- **Short exercise**: Word for word, quote the lines from the one containing "What is directly below row 2, column A?" to the end of the entries below, including both. Leave pictures out.

- **Rows from a shape dataset**:
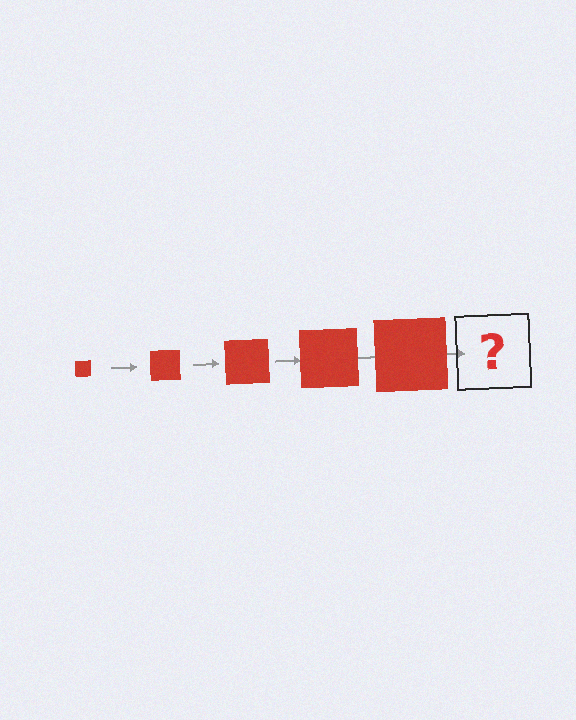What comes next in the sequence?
The next element should be a red square, larger than the previous one.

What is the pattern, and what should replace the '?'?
The pattern is that the square gets progressively larger each step. The '?' should be a red square, larger than the previous one.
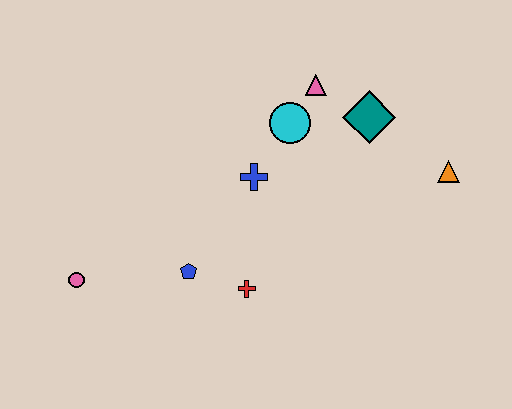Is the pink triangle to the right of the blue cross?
Yes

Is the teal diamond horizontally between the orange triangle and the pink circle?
Yes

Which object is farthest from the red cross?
The orange triangle is farthest from the red cross.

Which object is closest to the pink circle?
The blue pentagon is closest to the pink circle.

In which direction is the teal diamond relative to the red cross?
The teal diamond is above the red cross.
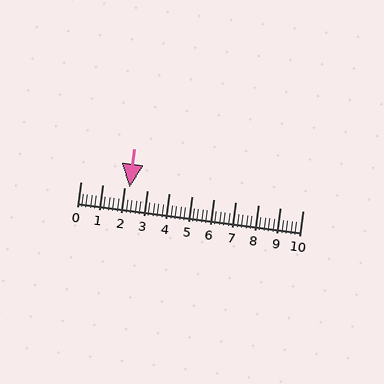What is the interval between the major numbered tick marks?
The major tick marks are spaced 1 units apart.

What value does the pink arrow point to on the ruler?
The pink arrow points to approximately 2.2.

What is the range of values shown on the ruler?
The ruler shows values from 0 to 10.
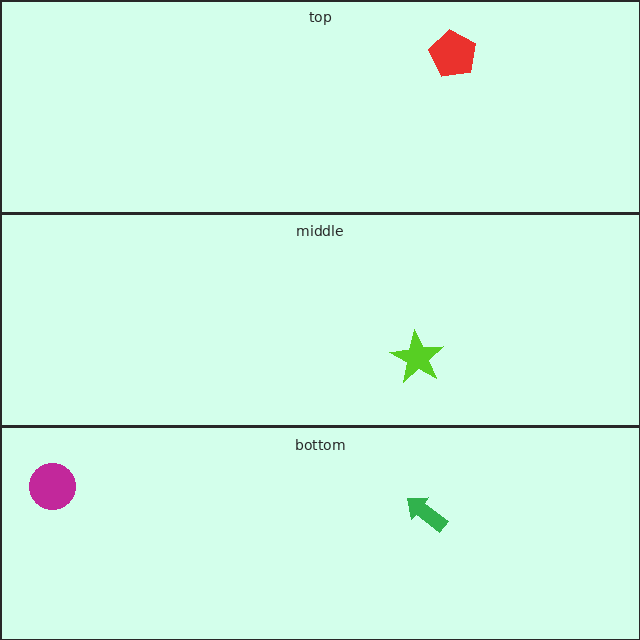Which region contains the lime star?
The middle region.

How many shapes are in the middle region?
1.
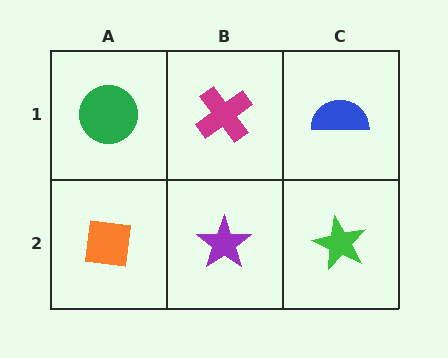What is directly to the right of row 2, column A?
A purple star.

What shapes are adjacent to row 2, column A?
A green circle (row 1, column A), a purple star (row 2, column B).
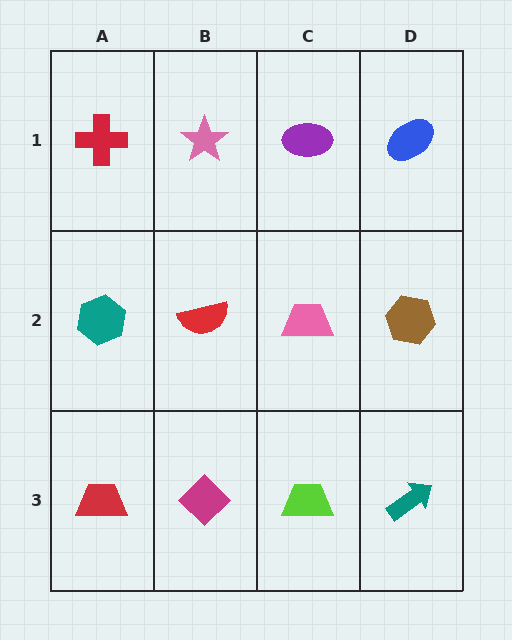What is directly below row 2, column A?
A red trapezoid.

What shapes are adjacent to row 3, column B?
A red semicircle (row 2, column B), a red trapezoid (row 3, column A), a lime trapezoid (row 3, column C).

- **Task answer**:
What is directly below row 2, column A?
A red trapezoid.

What shapes are adjacent to row 3, column B?
A red semicircle (row 2, column B), a red trapezoid (row 3, column A), a lime trapezoid (row 3, column C).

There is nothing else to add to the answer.